▶ _Objective_: Repeat verbatim only the lines from the one with "Is the lime" through the one with "What are the pixel coordinates of point A?", both ends kept. Pictures stay out.

▶ _Data shown_:

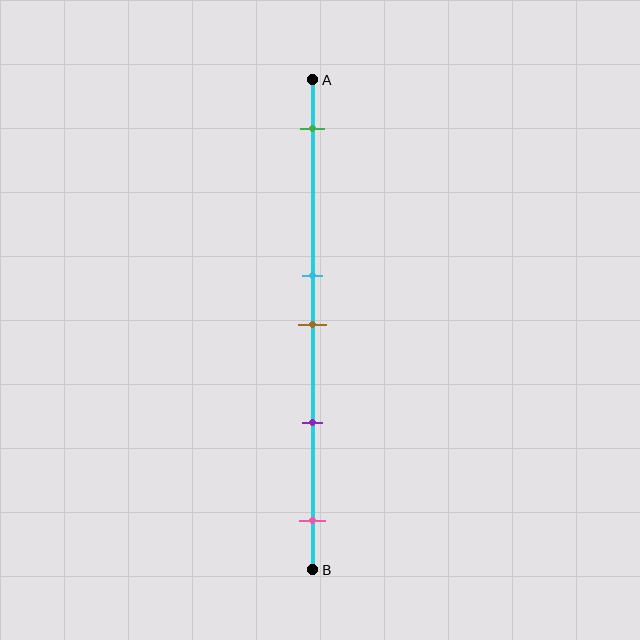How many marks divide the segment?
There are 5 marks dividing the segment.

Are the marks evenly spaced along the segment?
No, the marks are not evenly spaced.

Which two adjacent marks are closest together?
...
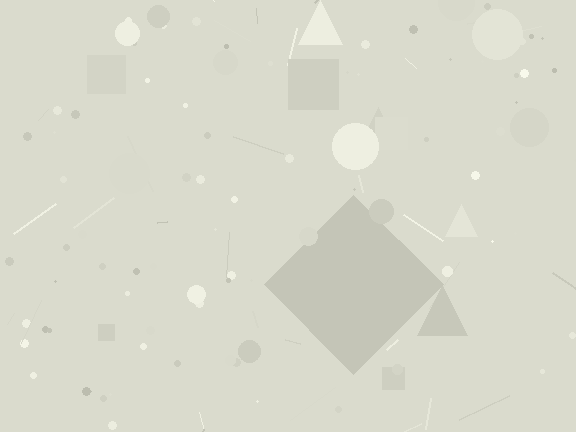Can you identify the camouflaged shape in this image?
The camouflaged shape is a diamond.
...
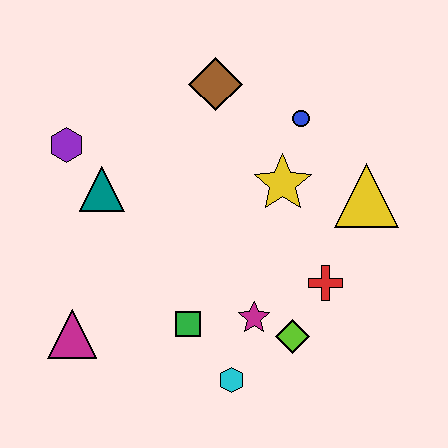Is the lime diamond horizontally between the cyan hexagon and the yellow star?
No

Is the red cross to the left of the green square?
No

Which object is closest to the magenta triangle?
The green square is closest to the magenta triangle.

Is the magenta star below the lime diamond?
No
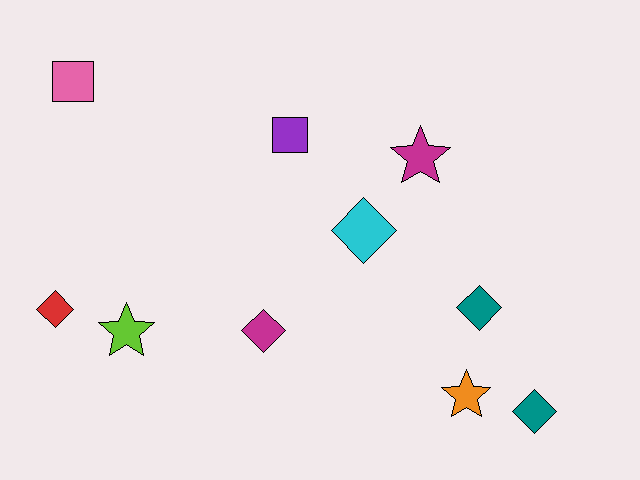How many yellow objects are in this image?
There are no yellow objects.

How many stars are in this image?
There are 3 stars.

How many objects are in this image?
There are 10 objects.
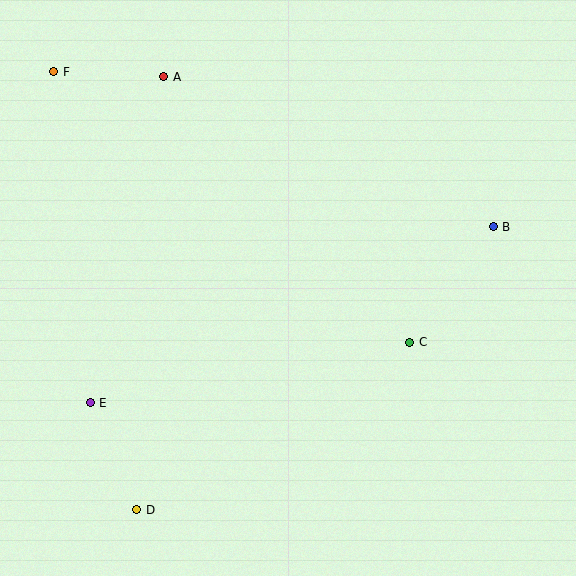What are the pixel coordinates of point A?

▶ _Answer in full_:
Is the lime diamond horizontally between the cyan hexagon and the yellow star?
No

Is the red cross to the left of the green square?
No

Which object is closest to the magenta triangle?
The green square is closest to the magenta triangle.

Is the magenta star below the lime diamond?
No
How many yellow objects are in this image?
There are no yellow objects.

How many stars are in this image?
There are 3 stars.

How many objects are in this image?
There are 10 objects.
What are the pixel coordinates of point A?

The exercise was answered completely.